>>>>>
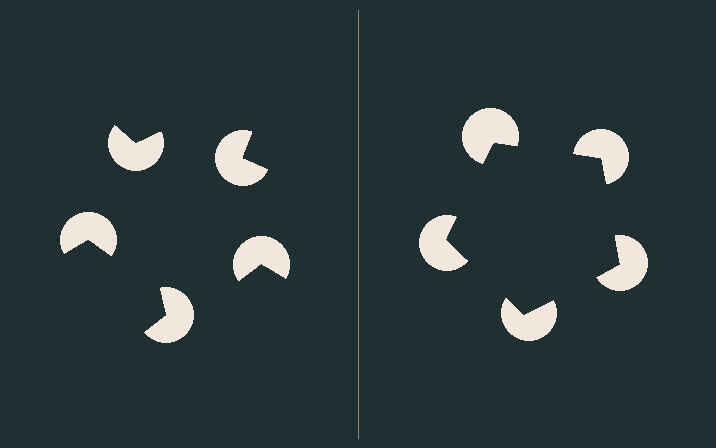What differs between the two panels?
The pac-man discs are positioned identically on both sides; only the wedge orientations differ. On the right they align to a pentagon; on the left they are misaligned.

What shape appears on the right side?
An illusory pentagon.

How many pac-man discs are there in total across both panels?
10 — 5 on each side.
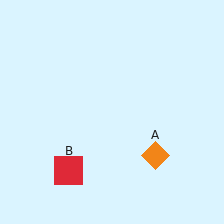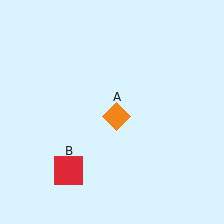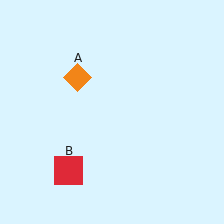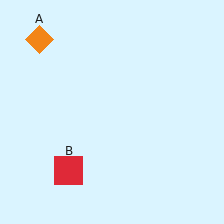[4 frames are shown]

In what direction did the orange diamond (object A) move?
The orange diamond (object A) moved up and to the left.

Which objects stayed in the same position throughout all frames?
Red square (object B) remained stationary.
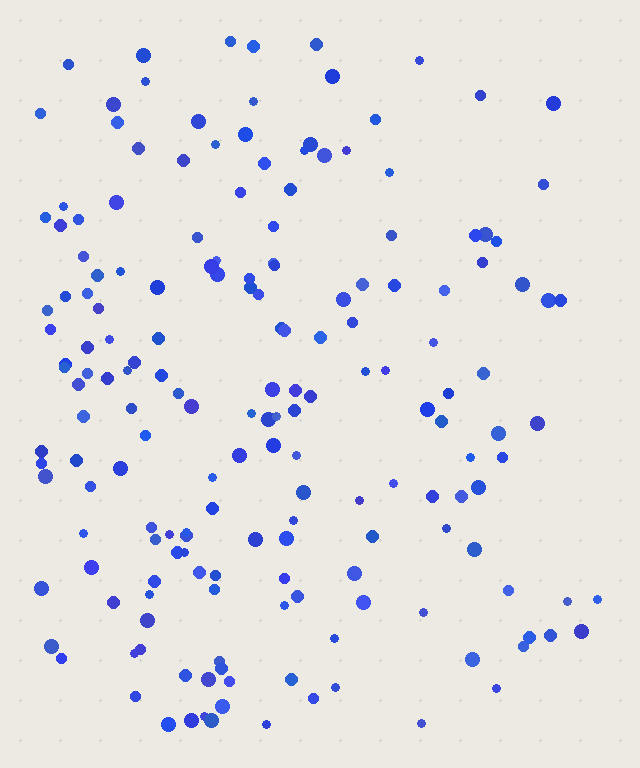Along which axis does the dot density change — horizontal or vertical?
Horizontal.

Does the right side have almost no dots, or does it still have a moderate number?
Still a moderate number, just noticeably fewer than the left.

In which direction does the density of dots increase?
From right to left, with the left side densest.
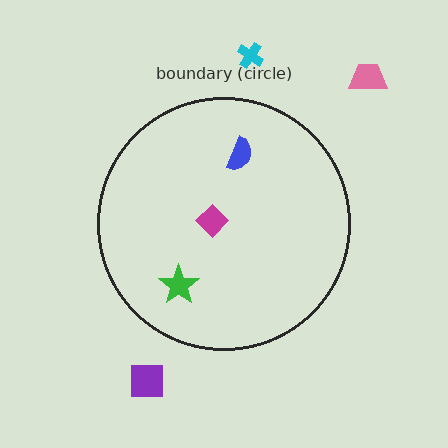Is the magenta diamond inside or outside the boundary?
Inside.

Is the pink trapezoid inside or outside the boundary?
Outside.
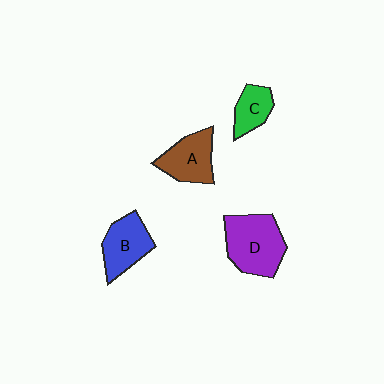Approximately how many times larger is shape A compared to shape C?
Approximately 1.5 times.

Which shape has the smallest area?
Shape C (green).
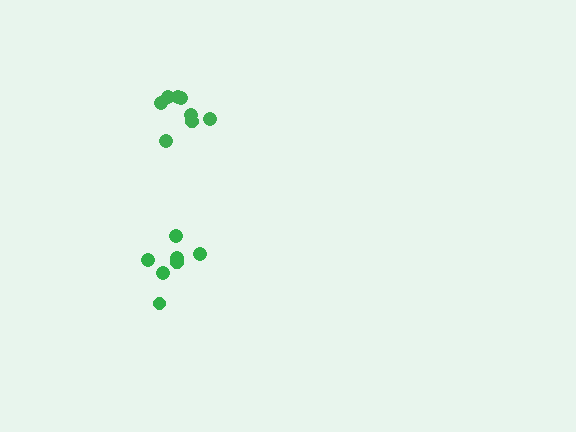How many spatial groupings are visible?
There are 2 spatial groupings.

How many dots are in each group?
Group 1: 7 dots, Group 2: 8 dots (15 total).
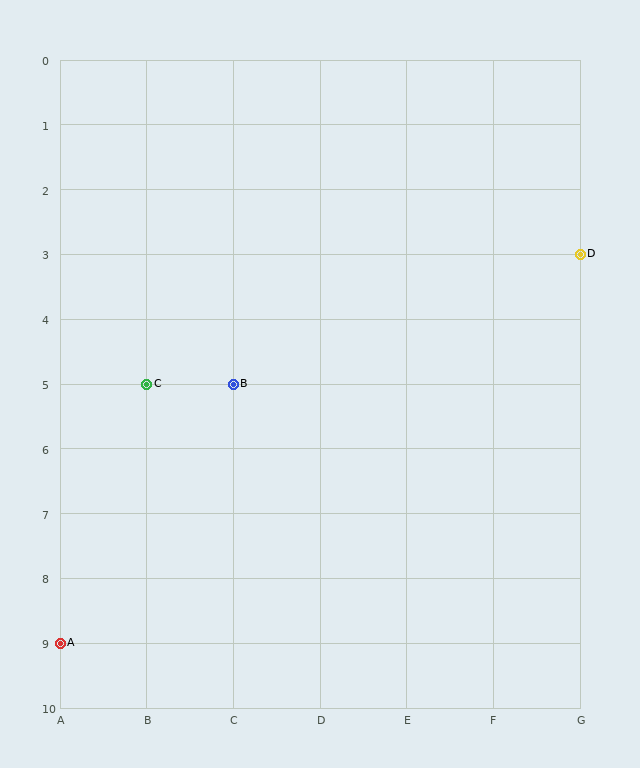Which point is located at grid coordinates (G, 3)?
Point D is at (G, 3).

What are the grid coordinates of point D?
Point D is at grid coordinates (G, 3).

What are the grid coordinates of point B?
Point B is at grid coordinates (C, 5).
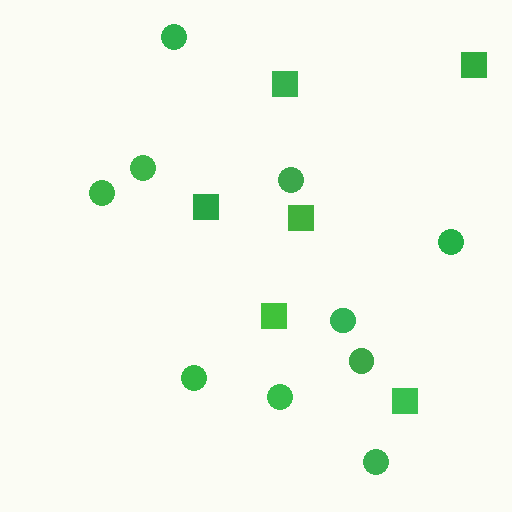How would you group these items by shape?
There are 2 groups: one group of squares (6) and one group of circles (10).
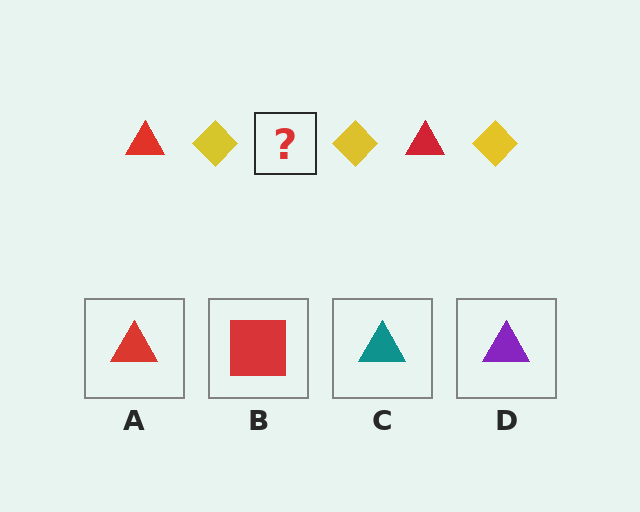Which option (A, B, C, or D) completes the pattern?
A.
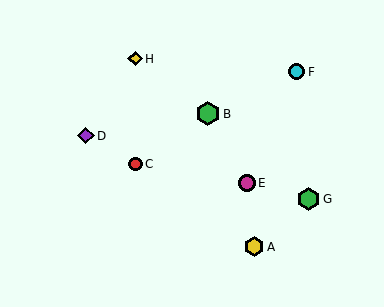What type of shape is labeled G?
Shape G is a green hexagon.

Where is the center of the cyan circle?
The center of the cyan circle is at (297, 72).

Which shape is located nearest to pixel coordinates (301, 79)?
The cyan circle (labeled F) at (297, 72) is nearest to that location.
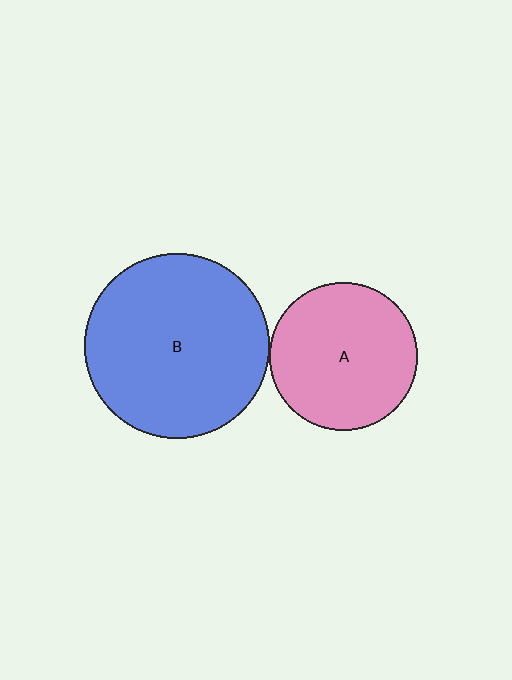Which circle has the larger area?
Circle B (blue).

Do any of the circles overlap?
No, none of the circles overlap.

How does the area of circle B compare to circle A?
Approximately 1.6 times.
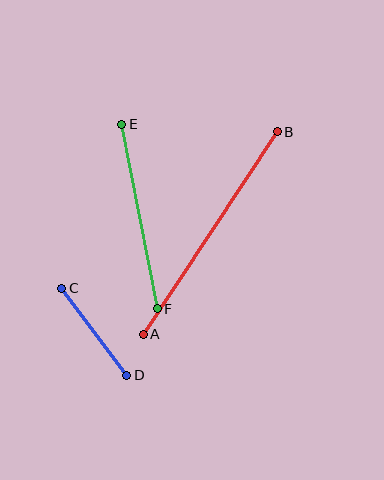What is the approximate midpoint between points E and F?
The midpoint is at approximately (139, 216) pixels.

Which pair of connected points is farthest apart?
Points A and B are farthest apart.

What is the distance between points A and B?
The distance is approximately 243 pixels.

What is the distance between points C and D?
The distance is approximately 109 pixels.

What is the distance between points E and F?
The distance is approximately 188 pixels.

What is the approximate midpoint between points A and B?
The midpoint is at approximately (210, 233) pixels.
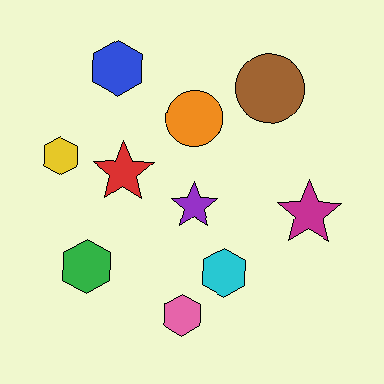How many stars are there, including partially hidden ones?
There are 3 stars.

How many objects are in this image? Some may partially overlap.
There are 10 objects.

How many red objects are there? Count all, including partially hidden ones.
There is 1 red object.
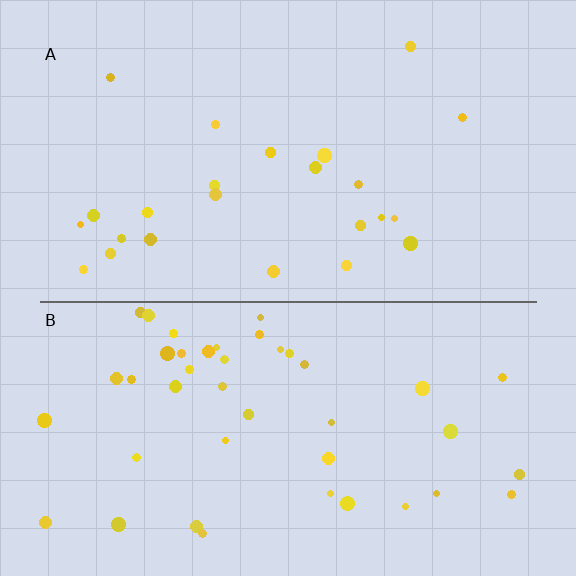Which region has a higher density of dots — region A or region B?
B (the bottom).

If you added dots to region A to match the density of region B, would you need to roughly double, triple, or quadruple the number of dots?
Approximately double.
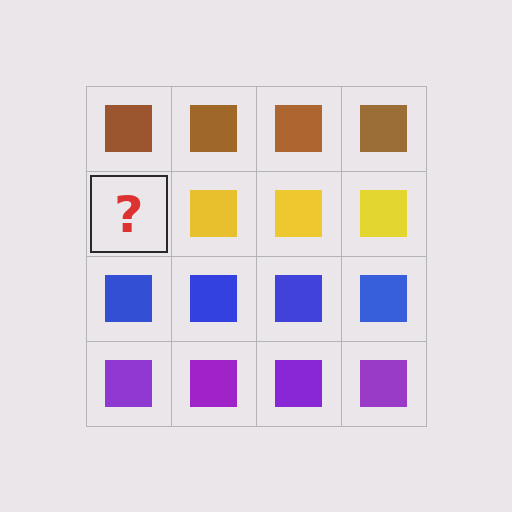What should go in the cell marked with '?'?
<<<<<
*What to work on*. Reproduce the full listing faithfully, but do not carry over any pictures.

*Problem solution*.
What differs between the two panels?
The pac-man discs are positioned identically on both sides; only the wedge orientations differ. On the right they align to a pentagon; on the left they are misaligned.

What shape appears on the right side?
An illusory pentagon.

How many pac-man discs are there in total across both panels?
10 — 5 on each side.
[4 frames are shown]

In what direction did the orange diamond (object A) move?
The orange diamond (object A) moved up and to the left.

Which objects stayed in the same position throughout all frames?
Red square (object B) remained stationary.
Along which axis does the dot density change — horizontal or vertical?
Horizontal.

Does the right side have almost no dots, or does it still have a moderate number?
Still a moderate number, just noticeably fewer than the left.

In which direction does the density of dots increase?
From right to left, with the left side densest.
Is the magenta diamond inside or outside the boundary?
Inside.

Is the pink trapezoid inside or outside the boundary?
Outside.
Approximately how many times larger is shape A compared to shape C?
Approximately 1.5 times.

Which shape has the smallest area?
Shape C (green).
How many spatial groupings are visible?
There are 2 spatial groupings.

How many dots are in each group?
Group 1: 7 dots, Group 2: 8 dots (15 total).
Which point is located at grid coordinates (G, 3)?
Point D is at (G, 3).

What are the grid coordinates of point D?
Point D is at grid coordinates (G, 3).

What are the grid coordinates of point B?
Point B is at grid coordinates (C, 5).
How would you group these items by shape?
There are 2 groups: one group of squares (6) and one group of circles (10).
Which option (A, B, C, or D) completes the pattern?
A.
What type of shape is labeled G?
Shape G is a green hexagon.

Where is the center of the cyan circle?
The center of the cyan circle is at (297, 72).

Which shape is located nearest to pixel coordinates (301, 79)?
The cyan circle (labeled F) at (297, 72) is nearest to that location.
Which circle has the larger area?
Circle B (blue).

Do any of the circles overlap?
No, none of the circles overlap.

How does the area of circle B compare to circle A?
Approximately 1.6 times.
What is the approximate midpoint between points E and F?
The midpoint is at approximately (139, 216) pixels.

Which pair of connected points is farthest apart?
Points A and B are farthest apart.

What is the distance between points A and B?
The distance is approximately 243 pixels.

What is the distance between points C and D?
The distance is approximately 109 pixels.

What is the distance between points E and F?
The distance is approximately 188 pixels.

What is the approximate midpoint between points A and B?
The midpoint is at approximately (210, 233) pixels.
How many stars are there, including partially hidden ones?
There are 3 stars.

How many objects are in this image? Some may partially overlap.
There are 10 objects.

How many red objects are there? Count all, including partially hidden ones.
There is 1 red object.
Which region has a higher density of dots — region A or region B?
B (the bottom).

If you added dots to region A to match the density of region B, would you need to roughly double, triple, or quadruple the number of dots?
Approximately double.
What should go in the cell marked with '?'?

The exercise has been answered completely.